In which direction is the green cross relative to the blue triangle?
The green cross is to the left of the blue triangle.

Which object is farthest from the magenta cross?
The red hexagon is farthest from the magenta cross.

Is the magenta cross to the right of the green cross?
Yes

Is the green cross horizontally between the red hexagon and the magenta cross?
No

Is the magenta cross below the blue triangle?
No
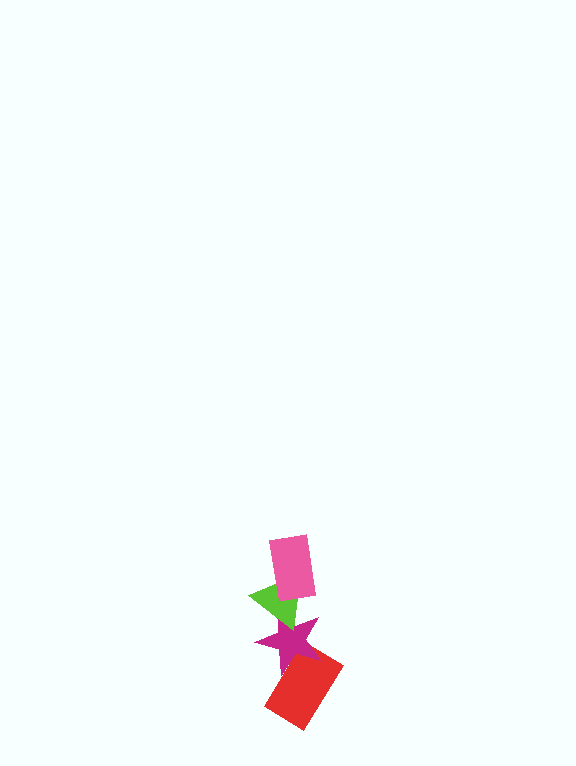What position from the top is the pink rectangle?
The pink rectangle is 1st from the top.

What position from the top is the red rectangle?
The red rectangle is 4th from the top.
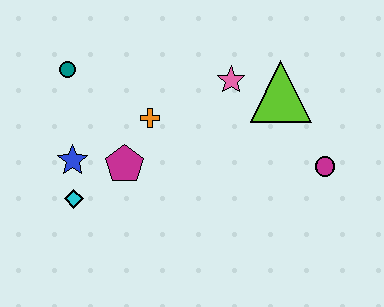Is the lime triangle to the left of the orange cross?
No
+-------+
▶ What is asked: Output precisely the lines in the material above from the line containing "Is the green cross horizontally" through its last line, and omit pictures.

▶ Task output:
Is the green cross horizontally between the red hexagon and the magenta cross?
No

Is the magenta cross below the blue triangle?
No
What position from the top is the pink rectangle?
The pink rectangle is 1st from the top.

What position from the top is the red rectangle?
The red rectangle is 4th from the top.
Is the lime triangle to the left of the orange cross?
No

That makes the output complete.